== Task instructions ==
Below are the entries; output exactly the lines from the one containing "Roughly what percentage" through the final line, inclusive.
** Begin **
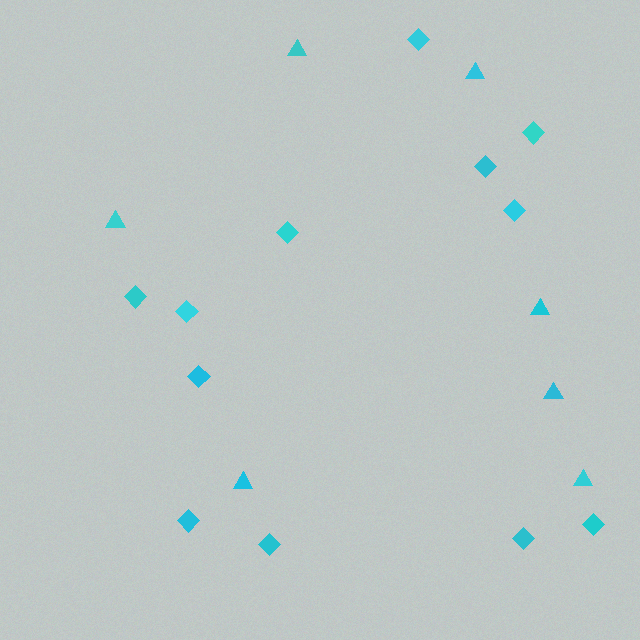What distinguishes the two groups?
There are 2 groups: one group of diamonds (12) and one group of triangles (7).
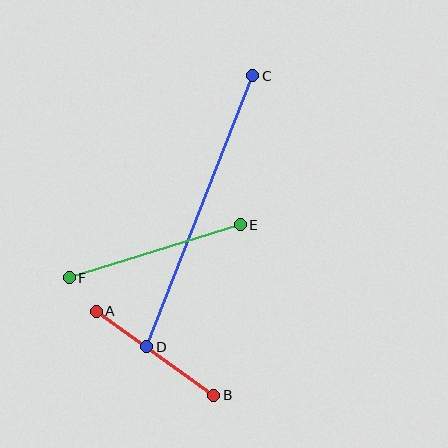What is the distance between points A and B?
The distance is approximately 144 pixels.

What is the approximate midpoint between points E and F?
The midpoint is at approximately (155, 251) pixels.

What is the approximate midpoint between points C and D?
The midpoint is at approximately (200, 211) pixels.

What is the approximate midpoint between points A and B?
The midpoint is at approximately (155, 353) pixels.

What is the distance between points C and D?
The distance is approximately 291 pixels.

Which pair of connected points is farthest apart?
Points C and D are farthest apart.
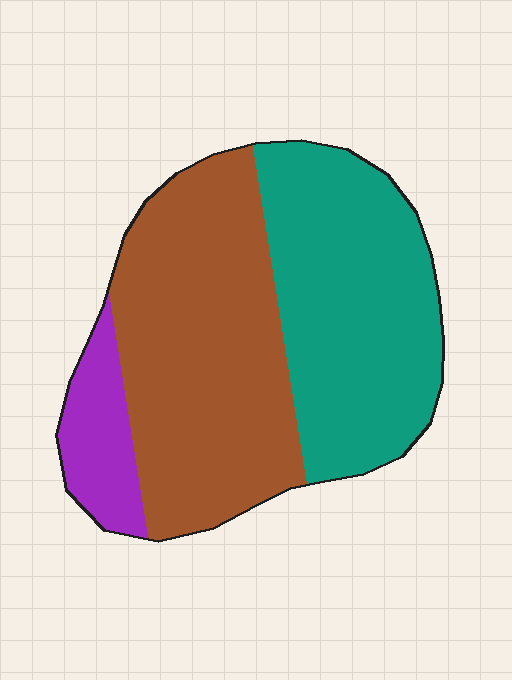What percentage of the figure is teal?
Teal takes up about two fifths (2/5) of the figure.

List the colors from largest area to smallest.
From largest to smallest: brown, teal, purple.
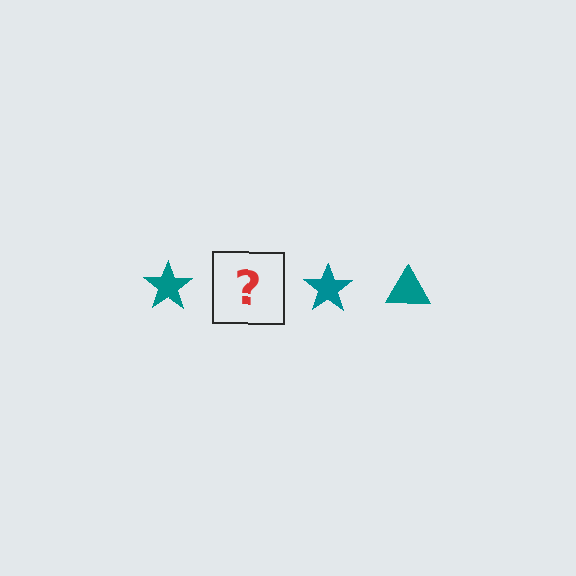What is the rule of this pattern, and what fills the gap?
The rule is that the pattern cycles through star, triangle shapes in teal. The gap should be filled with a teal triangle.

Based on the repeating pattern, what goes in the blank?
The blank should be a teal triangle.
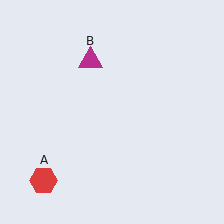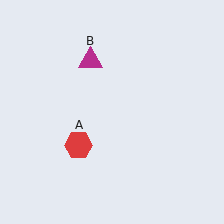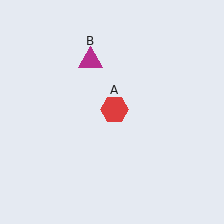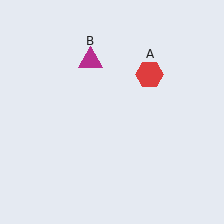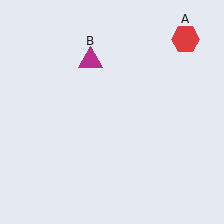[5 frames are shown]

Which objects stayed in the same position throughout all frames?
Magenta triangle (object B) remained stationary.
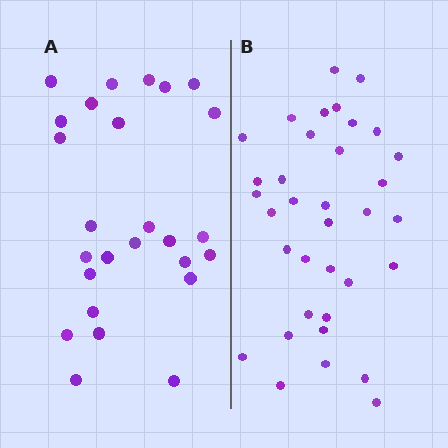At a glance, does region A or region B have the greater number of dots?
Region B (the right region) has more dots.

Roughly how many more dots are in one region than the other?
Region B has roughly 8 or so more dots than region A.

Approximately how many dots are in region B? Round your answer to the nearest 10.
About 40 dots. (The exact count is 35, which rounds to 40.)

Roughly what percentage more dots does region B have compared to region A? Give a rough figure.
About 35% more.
** End **
== Completed task ==
Roughly what percentage more dots does region B have compared to region A? Give a rough figure.
About 35% more.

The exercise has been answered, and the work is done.